((

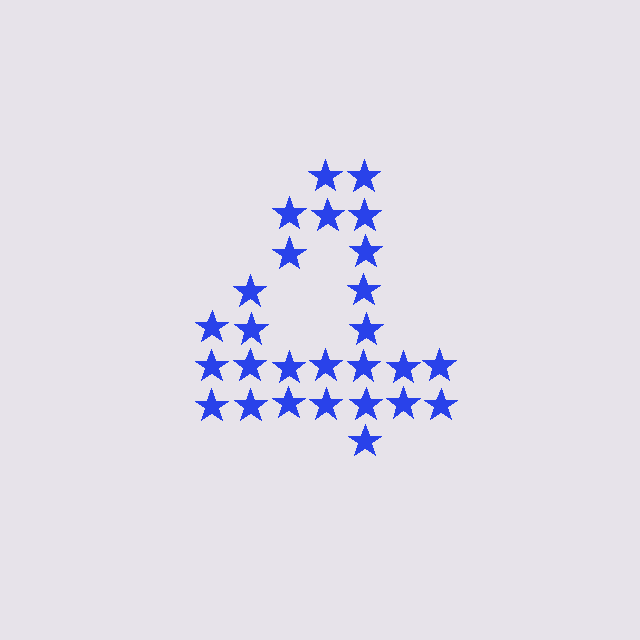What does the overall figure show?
The overall figure shows the digit 4.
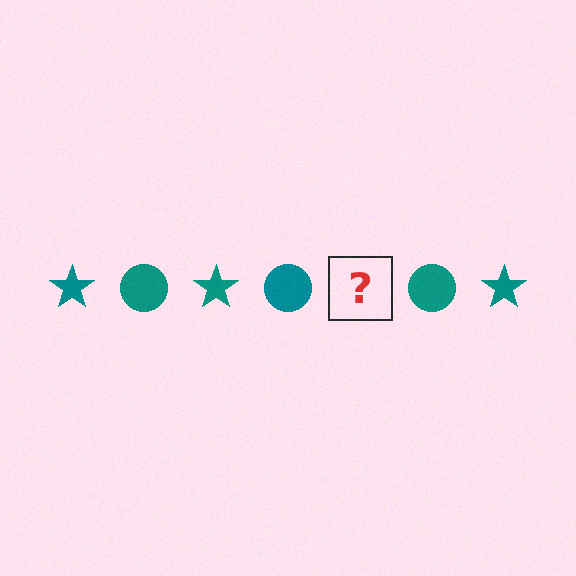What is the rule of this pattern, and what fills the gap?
The rule is that the pattern cycles through star, circle shapes in teal. The gap should be filled with a teal star.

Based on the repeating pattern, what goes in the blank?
The blank should be a teal star.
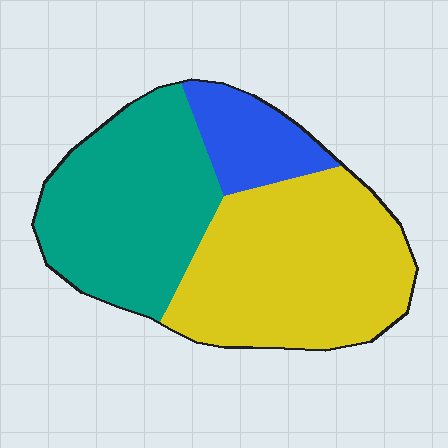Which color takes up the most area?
Yellow, at roughly 45%.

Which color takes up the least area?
Blue, at roughly 15%.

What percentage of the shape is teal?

))

▶ **PROBLEM DETAILS**
From the line containing "Which color takes up the most area?" down to the last line of the entries above, copy each line exactly and nothing more. Leave pictures out.

▶ **SOLUTION BELOW**
Which color takes up the most area?
Yellow, at roughly 45%.

Which color takes up the least area?
Blue, at roughly 15%.

What percentage of the shape is teal?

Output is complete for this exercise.